# REQUIREMENTS:
Without the pictures, return each record as it appears.

# SUPPLIED INFORMATION:
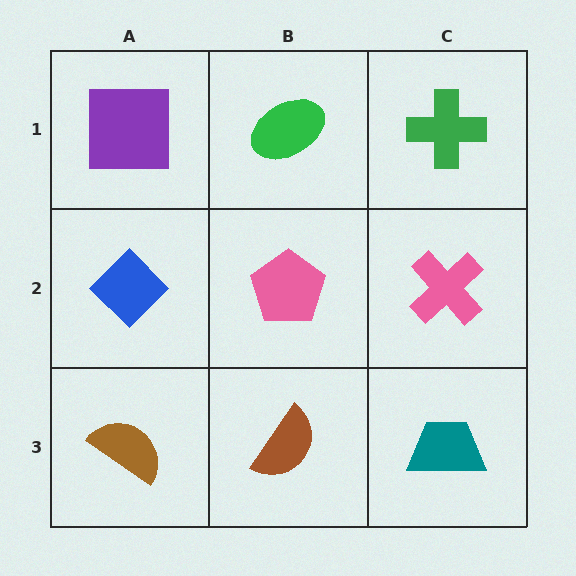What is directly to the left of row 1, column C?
A green ellipse.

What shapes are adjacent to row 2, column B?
A green ellipse (row 1, column B), a brown semicircle (row 3, column B), a blue diamond (row 2, column A), a pink cross (row 2, column C).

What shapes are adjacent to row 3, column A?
A blue diamond (row 2, column A), a brown semicircle (row 3, column B).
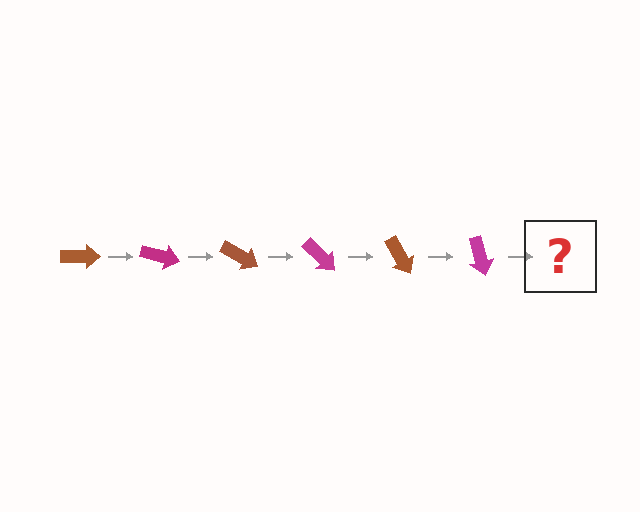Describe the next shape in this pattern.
It should be a brown arrow, rotated 90 degrees clockwise from the start.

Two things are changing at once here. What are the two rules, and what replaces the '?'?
The two rules are that it rotates 15 degrees clockwise each step and the color cycles through brown and magenta. The '?' should be a brown arrow, rotated 90 degrees clockwise from the start.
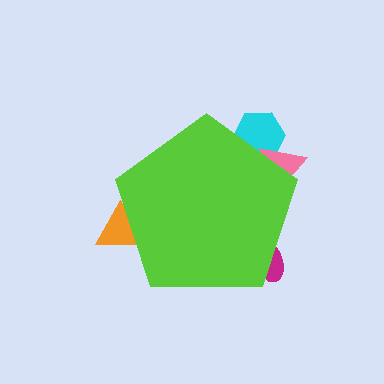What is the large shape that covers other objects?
A lime pentagon.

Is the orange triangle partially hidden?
Yes, the orange triangle is partially hidden behind the lime pentagon.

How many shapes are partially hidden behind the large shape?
4 shapes are partially hidden.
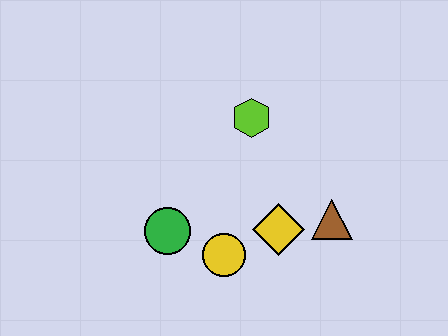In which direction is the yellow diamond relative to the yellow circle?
The yellow diamond is to the right of the yellow circle.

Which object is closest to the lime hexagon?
The yellow diamond is closest to the lime hexagon.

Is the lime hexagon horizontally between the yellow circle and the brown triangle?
Yes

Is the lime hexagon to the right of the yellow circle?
Yes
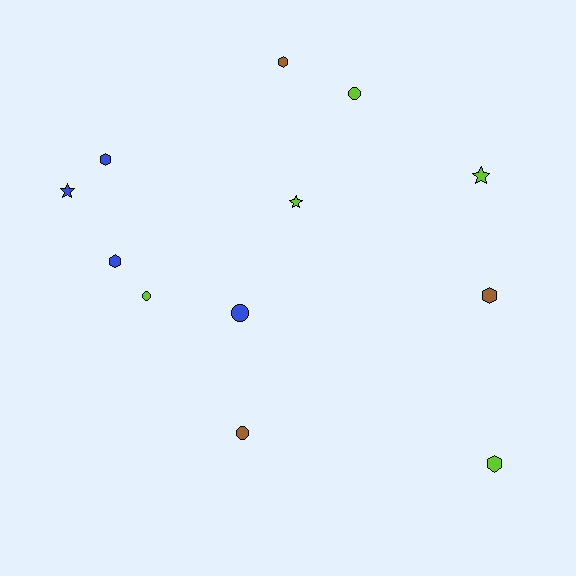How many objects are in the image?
There are 12 objects.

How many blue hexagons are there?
There are 2 blue hexagons.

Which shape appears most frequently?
Hexagon, with 5 objects.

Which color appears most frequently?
Lime, with 5 objects.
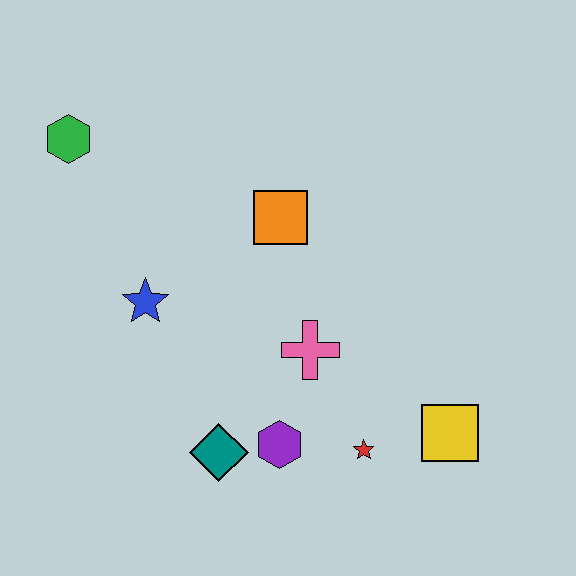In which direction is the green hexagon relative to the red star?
The green hexagon is above the red star.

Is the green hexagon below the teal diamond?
No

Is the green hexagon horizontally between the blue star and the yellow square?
No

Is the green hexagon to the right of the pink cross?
No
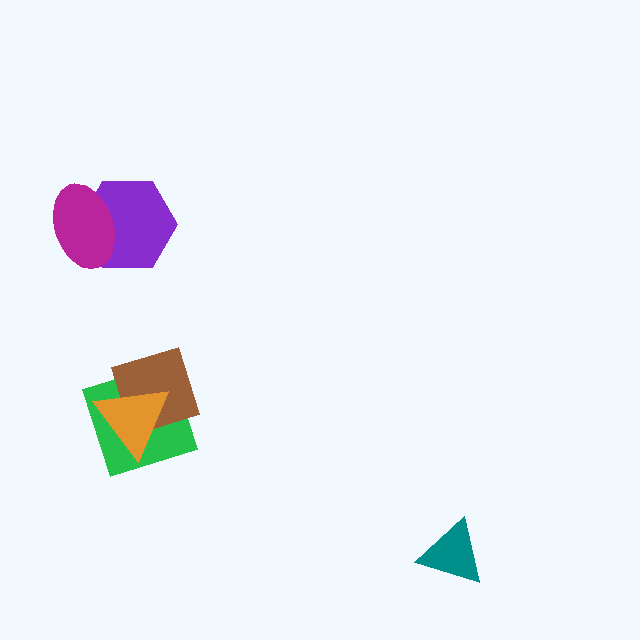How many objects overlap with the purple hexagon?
1 object overlaps with the purple hexagon.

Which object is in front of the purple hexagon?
The magenta ellipse is in front of the purple hexagon.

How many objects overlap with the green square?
2 objects overlap with the green square.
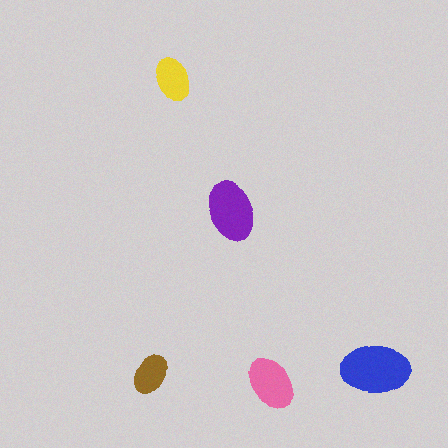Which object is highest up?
The yellow ellipse is topmost.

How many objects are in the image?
There are 5 objects in the image.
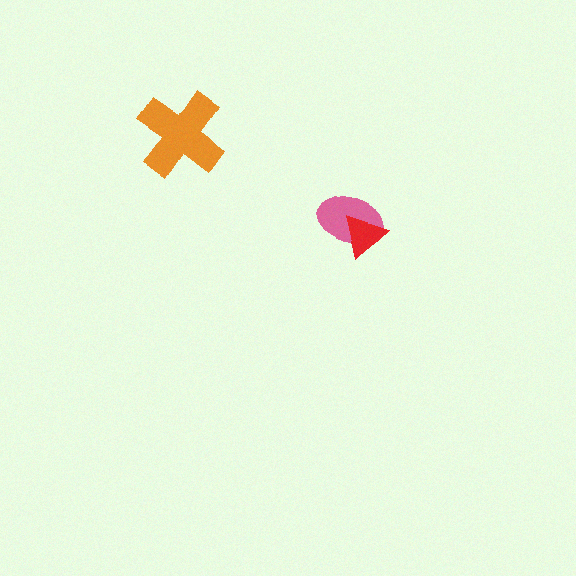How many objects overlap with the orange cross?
0 objects overlap with the orange cross.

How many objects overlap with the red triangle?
1 object overlaps with the red triangle.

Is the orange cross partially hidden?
No, no other shape covers it.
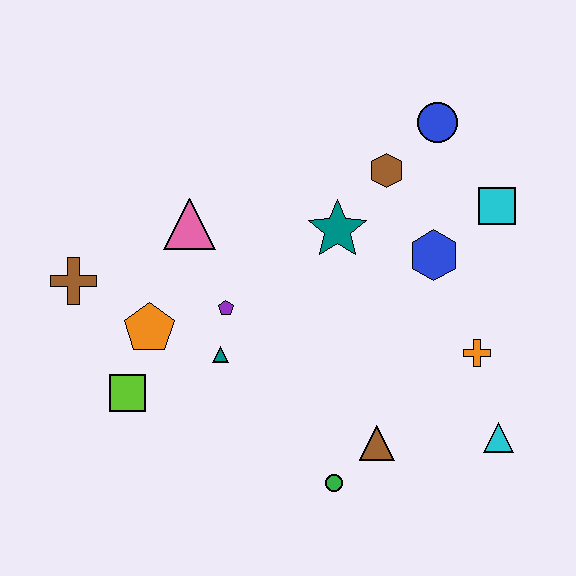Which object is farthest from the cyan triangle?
The brown cross is farthest from the cyan triangle.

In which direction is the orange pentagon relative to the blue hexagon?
The orange pentagon is to the left of the blue hexagon.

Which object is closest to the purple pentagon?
The teal triangle is closest to the purple pentagon.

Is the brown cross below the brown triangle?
No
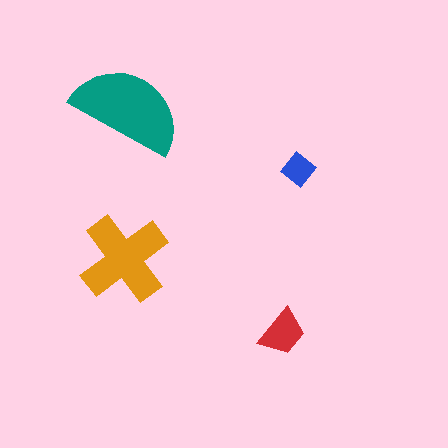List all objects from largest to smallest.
The teal semicircle, the orange cross, the red trapezoid, the blue diamond.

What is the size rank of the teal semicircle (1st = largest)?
1st.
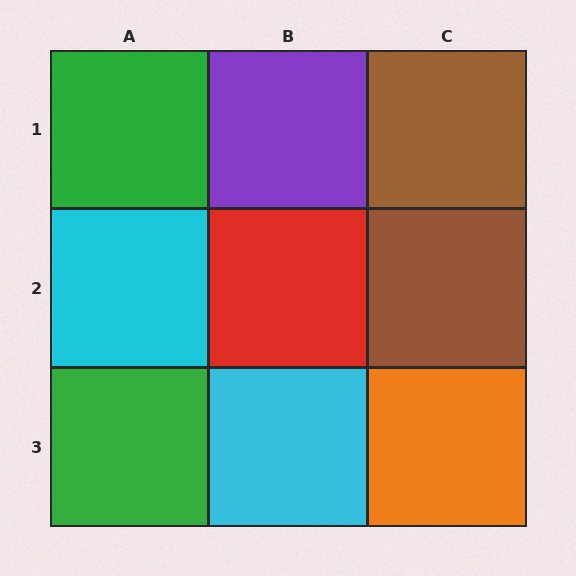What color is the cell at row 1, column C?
Brown.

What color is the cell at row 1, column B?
Purple.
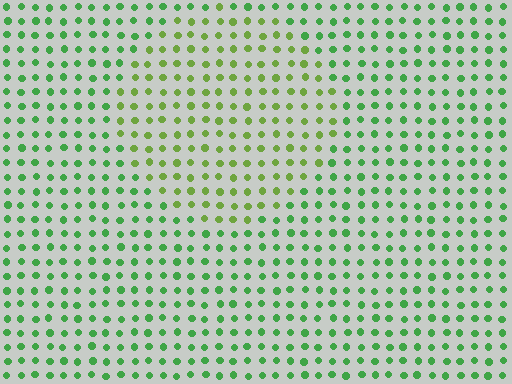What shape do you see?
I see a circle.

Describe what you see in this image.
The image is filled with small green elements in a uniform arrangement. A circle-shaped region is visible where the elements are tinted to a slightly different hue, forming a subtle color boundary.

# RIGHT ANSWER:
What is directly to the left of row 1, column C?
A green ellipse.

What shapes are adjacent to row 2, column B?
A green ellipse (row 1, column B), a brown semicircle (row 3, column B), a blue diamond (row 2, column A), a pink cross (row 2, column C).

What shapes are adjacent to row 3, column A?
A blue diamond (row 2, column A), a brown semicircle (row 3, column B).
Describe the next shape in this pattern.
It should be a brown arrow, rotated 90 degrees clockwise from the start.

Two things are changing at once here. What are the two rules, and what replaces the '?'?
The two rules are that it rotates 15 degrees clockwise each step and the color cycles through brown and magenta. The '?' should be a brown arrow, rotated 90 degrees clockwise from the start.
What is the large shape that covers other objects?
A lime pentagon.

Is the orange triangle partially hidden?
Yes, the orange triangle is partially hidden behind the lime pentagon.

How many shapes are partially hidden behind the large shape?
4 shapes are partially hidden.
In which direction is the yellow diamond relative to the yellow circle?
The yellow diamond is to the right of the yellow circle.

Which object is closest to the lime hexagon?
The yellow diamond is closest to the lime hexagon.

Is the lime hexagon horizontally between the yellow circle and the brown triangle?
Yes

Is the lime hexagon to the right of the yellow circle?
Yes
How many objects are in the image?
There are 12 objects.

How many blue hexagons are there?
There are 2 blue hexagons.

Which shape appears most frequently?
Hexagon, with 5 objects.

Which color appears most frequently?
Lime, with 5 objects.
In which direction is the green hexagon relative to the red star?
The green hexagon is above the red star.

Is the green hexagon below the teal diamond?
No

Is the green hexagon horizontally between the blue star and the yellow square?
No

Is the green hexagon to the right of the pink cross?
No
How many objects overlap with the purple hexagon?
1 object overlaps with the purple hexagon.

Which object is in front of the purple hexagon?
The magenta ellipse is in front of the purple hexagon.

How many objects overlap with the green square?
2 objects overlap with the green square.
Which object is highest up?
The yellow ellipse is topmost.

How many objects are in the image?
There are 5 objects in the image.
How many objects overlap with the orange cross?
0 objects overlap with the orange cross.

How many objects overlap with the red triangle?
1 object overlaps with the red triangle.

Is the orange cross partially hidden?
No, no other shape covers it.
Which object is farthest from the cyan triangle?
The brown cross is farthest from the cyan triangle.

In which direction is the orange pentagon relative to the blue hexagon?
The orange pentagon is to the left of the blue hexagon.

Which object is closest to the purple pentagon?
The teal triangle is closest to the purple pentagon.

Is the brown cross below the brown triangle?
No
List all objects from largest to smallest.
The teal semicircle, the orange cross, the red trapezoid, the blue diamond.

What is the size rank of the teal semicircle (1st = largest)?
1st.
What color is the cell at row 1, column C?
Brown.

What color is the cell at row 1, column B?
Purple.
What shape do you see?
I see a circle.

Describe what you see in this image.
The image is filled with small green elements in a uniform arrangement. A circle-shaped region is visible where the elements are tinted to a slightly different hue, forming a subtle color boundary.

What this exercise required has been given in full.